▸ To do: Write out each line exactly as given. Leave the pictures out of your copy.

▸ Extracted records:

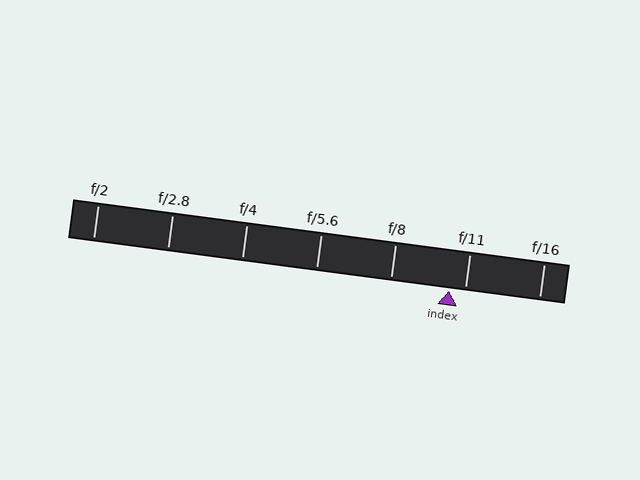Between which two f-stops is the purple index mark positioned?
The index mark is between f/8 and f/11.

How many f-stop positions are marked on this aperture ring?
There are 7 f-stop positions marked.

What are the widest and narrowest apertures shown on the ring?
The widest aperture shown is f/2 and the narrowest is f/16.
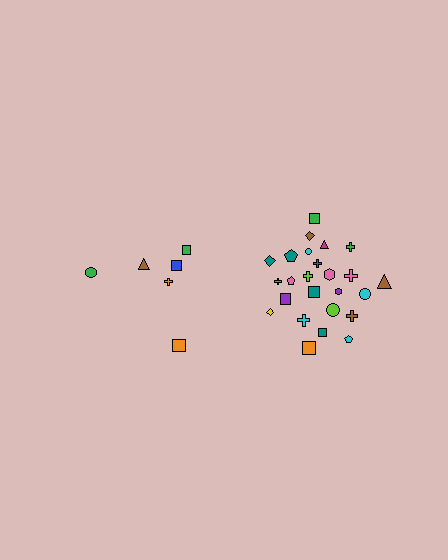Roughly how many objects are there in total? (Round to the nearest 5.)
Roughly 30 objects in total.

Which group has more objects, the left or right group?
The right group.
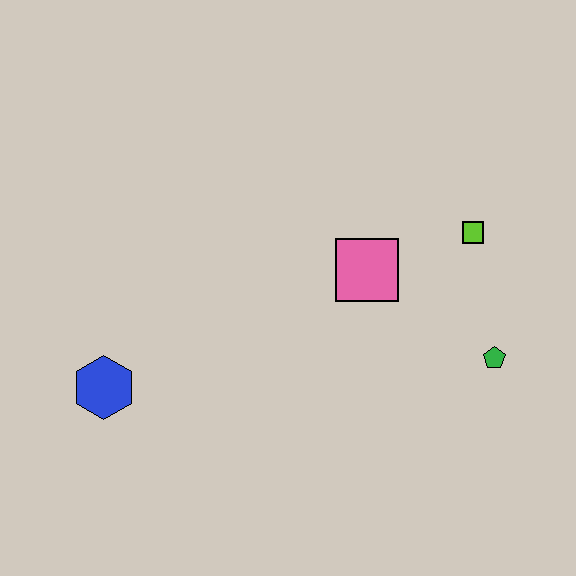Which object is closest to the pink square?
The lime square is closest to the pink square.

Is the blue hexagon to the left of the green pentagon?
Yes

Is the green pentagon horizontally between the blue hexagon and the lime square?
No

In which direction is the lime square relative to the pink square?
The lime square is to the right of the pink square.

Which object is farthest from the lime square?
The blue hexagon is farthest from the lime square.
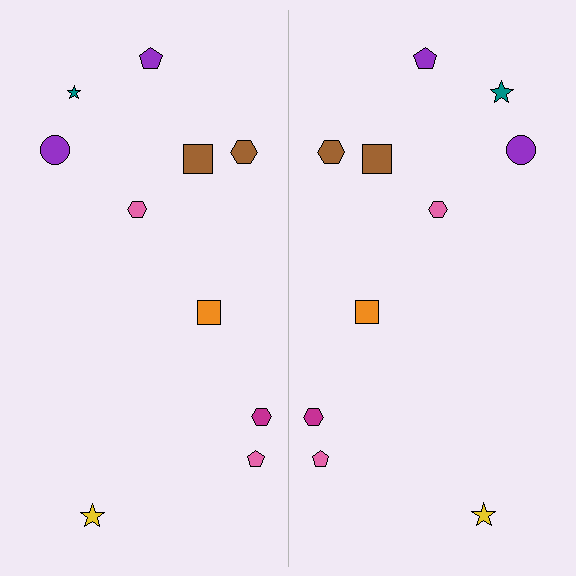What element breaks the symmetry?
The teal star on the right side has a different size than its mirror counterpart.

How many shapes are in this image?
There are 20 shapes in this image.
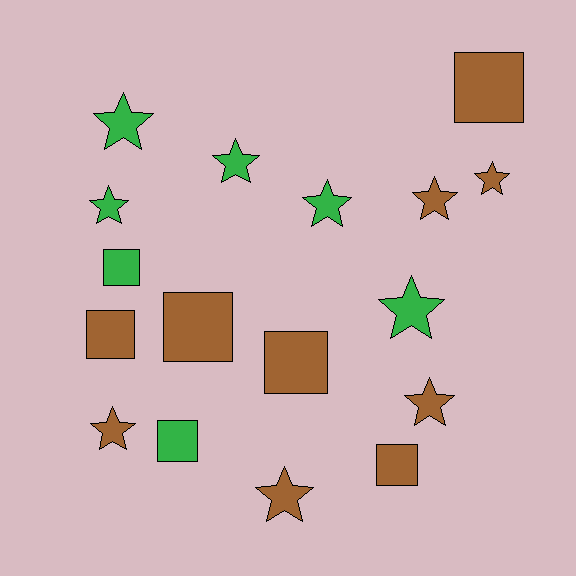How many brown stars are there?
There are 5 brown stars.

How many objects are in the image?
There are 17 objects.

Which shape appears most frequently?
Star, with 10 objects.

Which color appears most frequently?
Brown, with 10 objects.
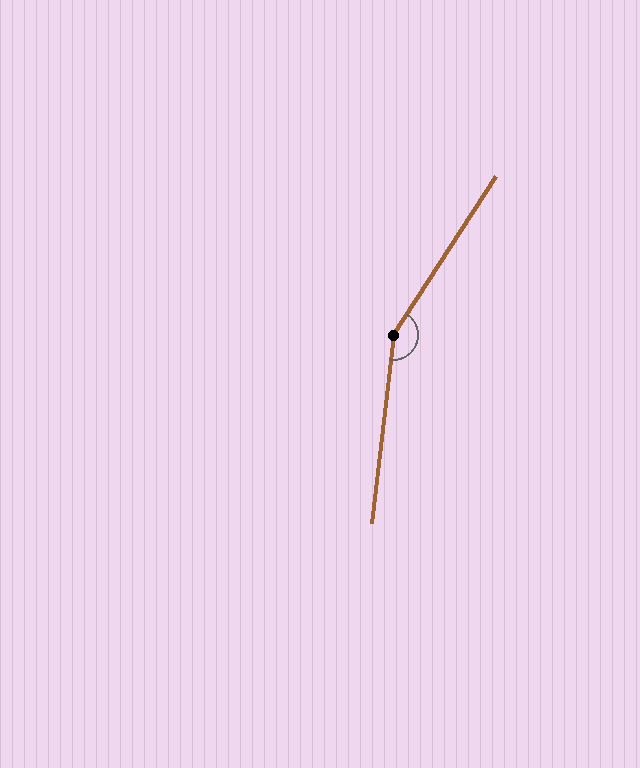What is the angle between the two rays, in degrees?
Approximately 154 degrees.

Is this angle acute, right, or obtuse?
It is obtuse.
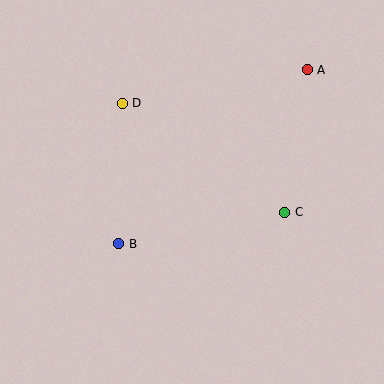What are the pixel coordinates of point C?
Point C is at (285, 212).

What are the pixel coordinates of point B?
Point B is at (119, 244).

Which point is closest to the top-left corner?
Point D is closest to the top-left corner.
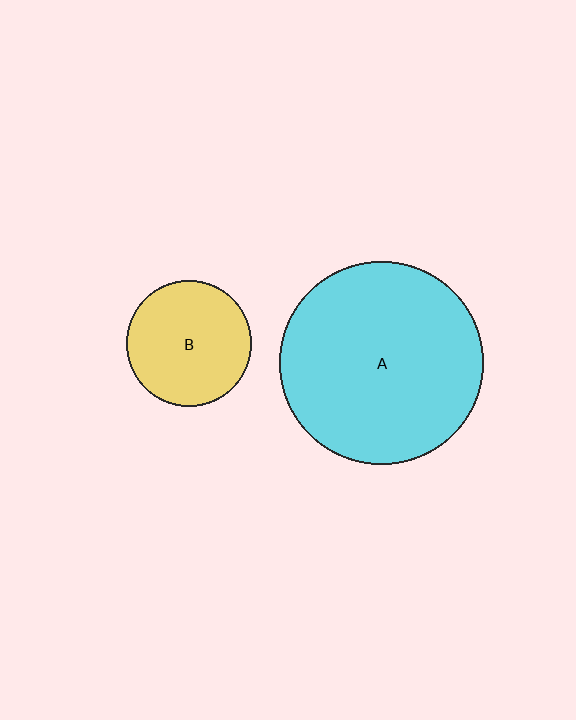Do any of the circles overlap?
No, none of the circles overlap.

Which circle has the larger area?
Circle A (cyan).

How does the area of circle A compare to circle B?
Approximately 2.6 times.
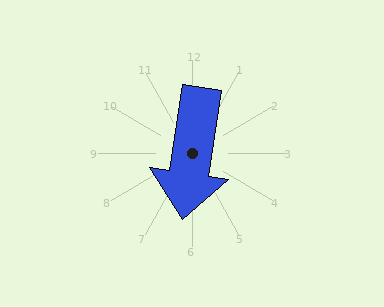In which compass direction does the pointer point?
South.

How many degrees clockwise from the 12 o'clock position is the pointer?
Approximately 188 degrees.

▸ Finished exercise:
Between which two f-stops is the purple index mark positioned?
The index mark is between f/8 and f/11.

How many f-stop positions are marked on this aperture ring?
There are 7 f-stop positions marked.

What are the widest and narrowest apertures shown on the ring?
The widest aperture shown is f/2 and the narrowest is f/16.
Roughly how many objects are there in total? (Round to the nearest 5.)
Roughly 30 objects in total.

Which group has more objects, the left or right group?
The right group.
Which object is closest to the pink square?
The lime square is closest to the pink square.

Is the blue hexagon to the left of the green pentagon?
Yes

Is the green pentagon horizontally between the blue hexagon and the lime square?
No

In which direction is the lime square relative to the pink square?
The lime square is to the right of the pink square.

Which object is farthest from the lime square?
The blue hexagon is farthest from the lime square.
What element breaks the symmetry?
The teal star on the right side has a different size than its mirror counterpart.

How many shapes are in this image?
There are 20 shapes in this image.
How many brown stars are there?
There are 5 brown stars.

How many objects are in the image?
There are 17 objects.

Which shape appears most frequently?
Star, with 10 objects.

Which color appears most frequently?
Brown, with 10 objects.
What is the angle between the two rays, in degrees?
Approximately 154 degrees.

Is this angle acute, right, or obtuse?
It is obtuse.
What are the pixel coordinates of point C?
Point C is at (285, 212).

What are the pixel coordinates of point B?
Point B is at (119, 244).

Which point is closest to the top-left corner?
Point D is closest to the top-left corner.
Do any of the circles overlap?
No, none of the circles overlap.

Which circle has the larger area?
Circle A (cyan).

How does the area of circle A compare to circle B?
Approximately 2.6 times.
In which compass direction does the pointer point?
South.

How many degrees clockwise from the 12 o'clock position is the pointer?
Approximately 188 degrees.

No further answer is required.